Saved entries
-*-

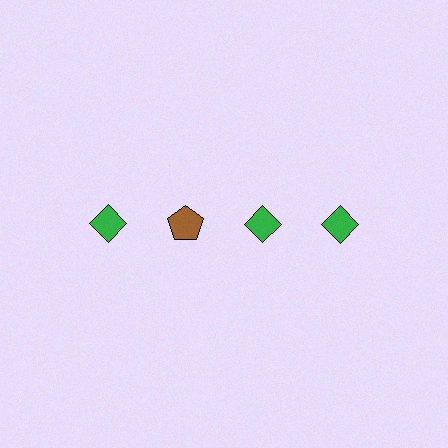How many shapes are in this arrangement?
There are 4 shapes arranged in a grid pattern.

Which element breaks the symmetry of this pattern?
The brown pentagon in the top row, second from left column breaks the symmetry. All other shapes are green diamonds.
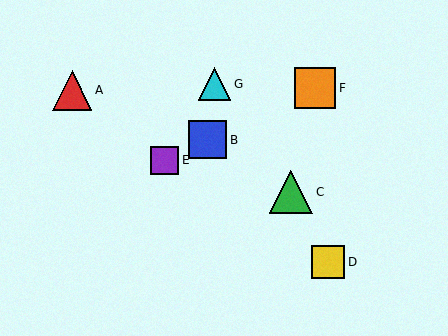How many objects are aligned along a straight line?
3 objects (B, E, F) are aligned along a straight line.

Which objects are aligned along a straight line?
Objects B, E, F are aligned along a straight line.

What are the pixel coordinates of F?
Object F is at (315, 88).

-*-

[Set task]
Copy out all of the material exactly as written, without its pictures.

[Solved problem]
How many shapes are in this arrangement?
There are 4 shapes arranged in a grid pattern.

Which element breaks the symmetry of this pattern?
The brown pentagon in the top row, second from left column breaks the symmetry. All other shapes are green diamonds.
How many objects are aligned along a straight line?
3 objects (B, E, F) are aligned along a straight line.

Which objects are aligned along a straight line?
Objects B, E, F are aligned along a straight line.

What are the pixel coordinates of F?
Object F is at (315, 88).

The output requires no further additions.